What the exercise asks
Would you write out the listing verbatim and skip every picture in it?

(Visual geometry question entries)
****************************************
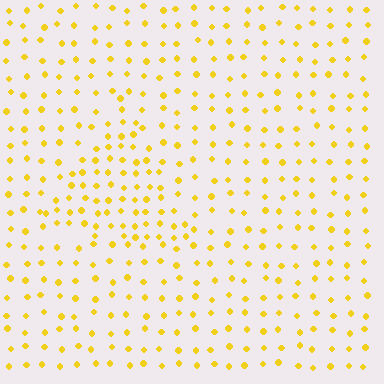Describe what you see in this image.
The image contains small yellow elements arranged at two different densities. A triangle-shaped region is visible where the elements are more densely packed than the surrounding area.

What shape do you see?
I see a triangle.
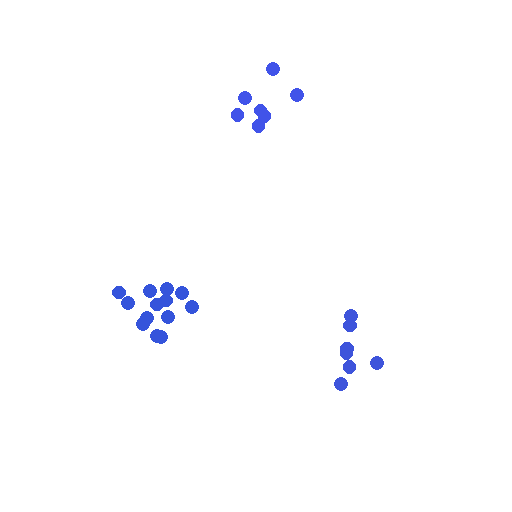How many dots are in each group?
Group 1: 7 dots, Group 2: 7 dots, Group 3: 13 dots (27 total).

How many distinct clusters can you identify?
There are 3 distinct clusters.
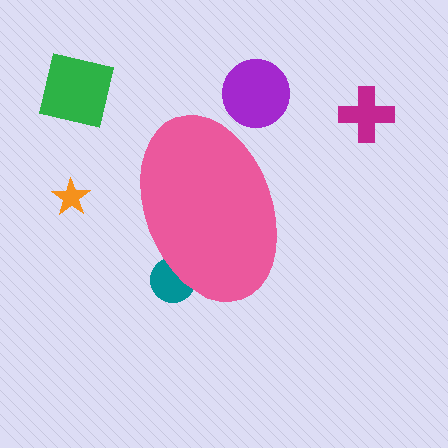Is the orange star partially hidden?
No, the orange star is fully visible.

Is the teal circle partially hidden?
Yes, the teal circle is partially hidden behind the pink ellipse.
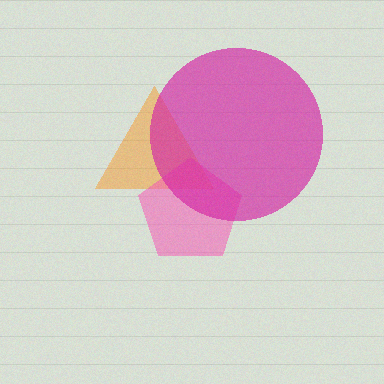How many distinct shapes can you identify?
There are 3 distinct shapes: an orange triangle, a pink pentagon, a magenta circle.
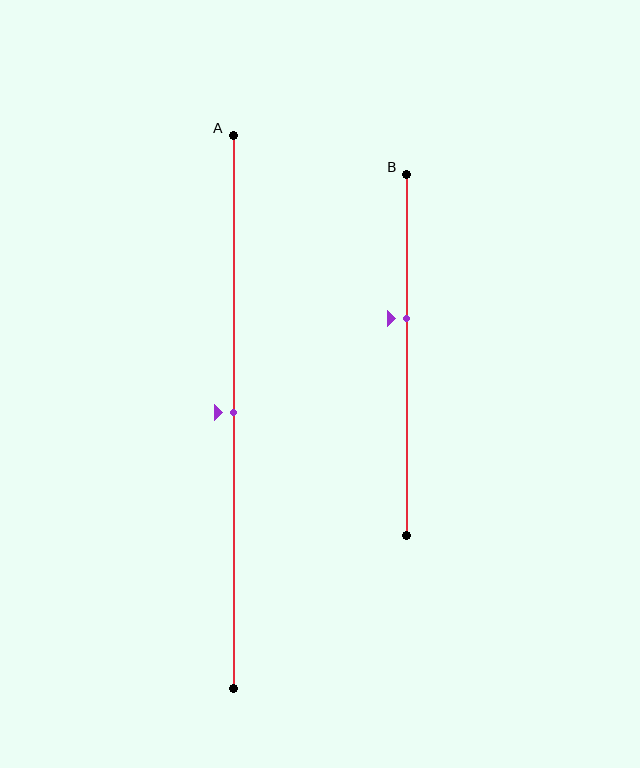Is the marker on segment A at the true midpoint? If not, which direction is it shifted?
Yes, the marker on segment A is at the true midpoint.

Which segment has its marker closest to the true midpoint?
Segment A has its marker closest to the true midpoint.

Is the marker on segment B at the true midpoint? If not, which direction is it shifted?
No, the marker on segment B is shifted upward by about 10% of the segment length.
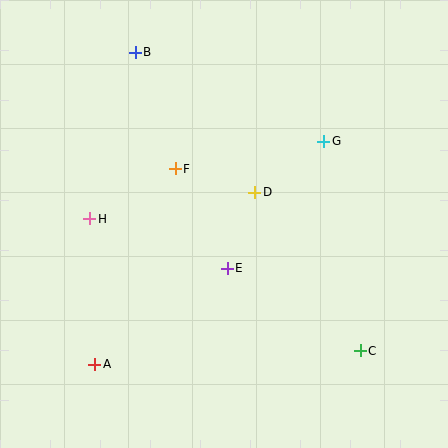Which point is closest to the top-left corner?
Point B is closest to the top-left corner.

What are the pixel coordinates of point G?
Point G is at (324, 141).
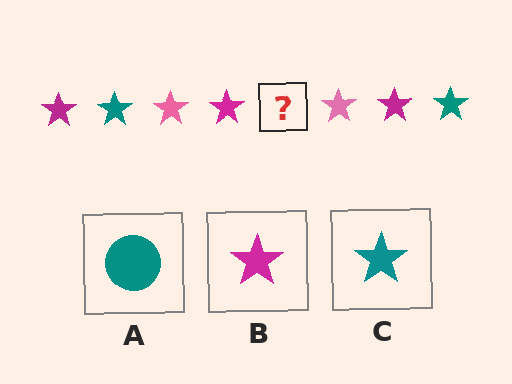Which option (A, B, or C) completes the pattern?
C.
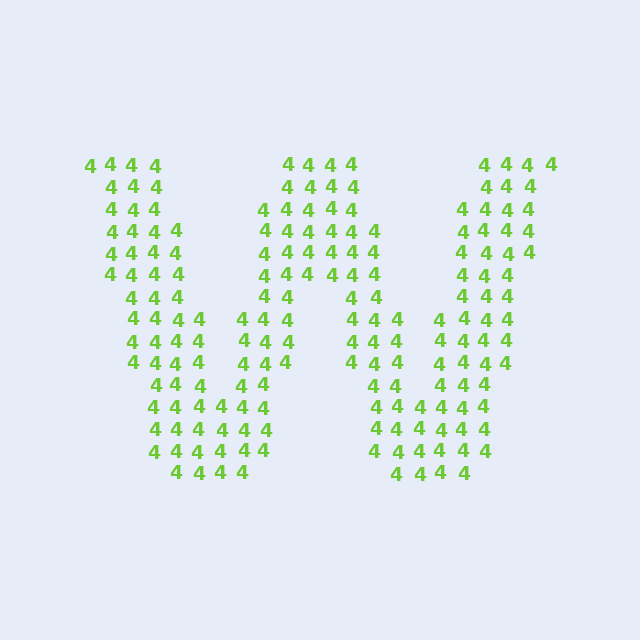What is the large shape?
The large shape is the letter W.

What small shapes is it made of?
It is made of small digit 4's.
****************************************
Solved exercise
Describe what you see in this image.
The image contains small yellow elements arranged at two different densities. A triangle-shaped region is visible where the elements are more densely packed than the surrounding area.

What shape do you see?
I see a triangle.
How many dots are in each group?
Group 1: 7 dots, Group 2: 7 dots, Group 3: 13 dots (27 total).

How many distinct clusters can you identify?
There are 3 distinct clusters.
Is the orange star partially hidden?
No, the orange star is fully visible.

Is the teal circle partially hidden?
Yes, the teal circle is partially hidden behind the pink ellipse.
How many distinct shapes can you identify?
There are 3 distinct shapes: an orange triangle, a pink pentagon, a magenta circle.
Is the marker on segment A at the true midpoint? If not, which direction is it shifted?
Yes, the marker on segment A is at the true midpoint.

Which segment has its marker closest to the true midpoint?
Segment A has its marker closest to the true midpoint.

Is the marker on segment B at the true midpoint? If not, which direction is it shifted?
No, the marker on segment B is shifted upward by about 10% of the segment length.
Which point is closest to the top-left corner?
Point B is closest to the top-left corner.

What are the pixel coordinates of point G?
Point G is at (324, 141).
Which option (A, B, or C) completes the pattern?
C.
What is the large shape?
The large shape is the letter W.

What small shapes is it made of?
It is made of small digit 4's.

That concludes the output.